━━━ Data excerpts ━━━
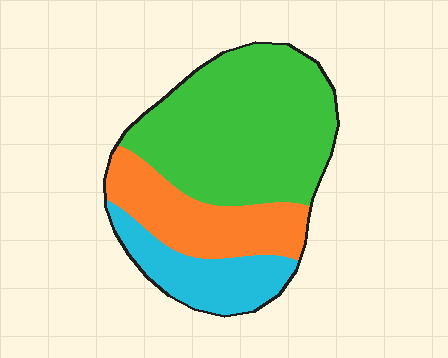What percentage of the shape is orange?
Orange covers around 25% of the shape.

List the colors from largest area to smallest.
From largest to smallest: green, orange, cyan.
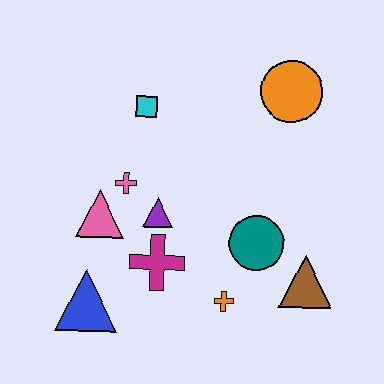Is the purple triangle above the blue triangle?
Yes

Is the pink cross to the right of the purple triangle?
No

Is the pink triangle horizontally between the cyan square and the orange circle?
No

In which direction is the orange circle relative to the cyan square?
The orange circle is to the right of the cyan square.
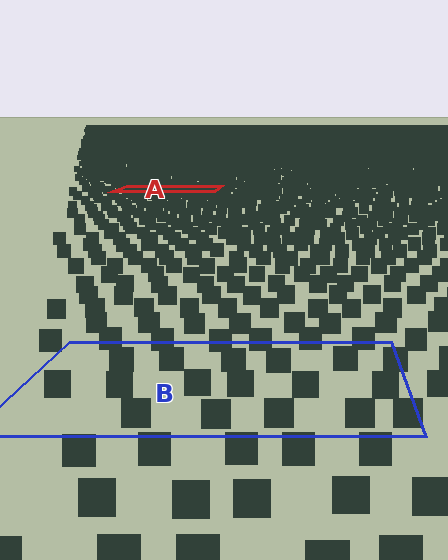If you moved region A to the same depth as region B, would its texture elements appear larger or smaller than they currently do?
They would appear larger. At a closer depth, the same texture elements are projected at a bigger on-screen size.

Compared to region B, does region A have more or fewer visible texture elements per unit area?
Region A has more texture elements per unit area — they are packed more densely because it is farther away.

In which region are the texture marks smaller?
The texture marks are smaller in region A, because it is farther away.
━━━
## Aim:
Take the lines from the one that contains "Is the purple" down to the last line of the listing above, both included, and set them down exactly, leaving out pictures.

## Task response:
Is the purple triangle above the blue triangle?
Yes

Is the pink cross to the right of the purple triangle?
No

Is the pink triangle horizontally between the cyan square and the orange circle?
No

In which direction is the orange circle relative to the cyan square?
The orange circle is to the right of the cyan square.
If you moved region A to the same depth as region B, would its texture elements appear larger or smaller than they currently do?
They would appear larger. At a closer depth, the same texture elements are projected at a bigger on-screen size.

Compared to region B, does region A have more or fewer visible texture elements per unit area?
Region A has more texture elements per unit area — they are packed more densely because it is farther away.

In which region are the texture marks smaller?
The texture marks are smaller in region A, because it is farther away.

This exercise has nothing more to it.